* Short problem: Please transcribe the listing below in full and word for word, without its pictures.

* Records shown:
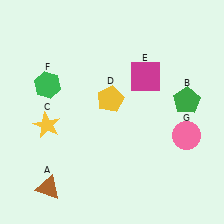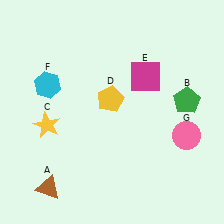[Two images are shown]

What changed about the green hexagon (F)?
In Image 1, F is green. In Image 2, it changed to cyan.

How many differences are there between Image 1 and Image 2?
There is 1 difference between the two images.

* Result for this task:
[Two images are shown]

What changed about the green hexagon (F)?
In Image 1, F is green. In Image 2, it changed to cyan.

How many differences are there between Image 1 and Image 2?
There is 1 difference between the two images.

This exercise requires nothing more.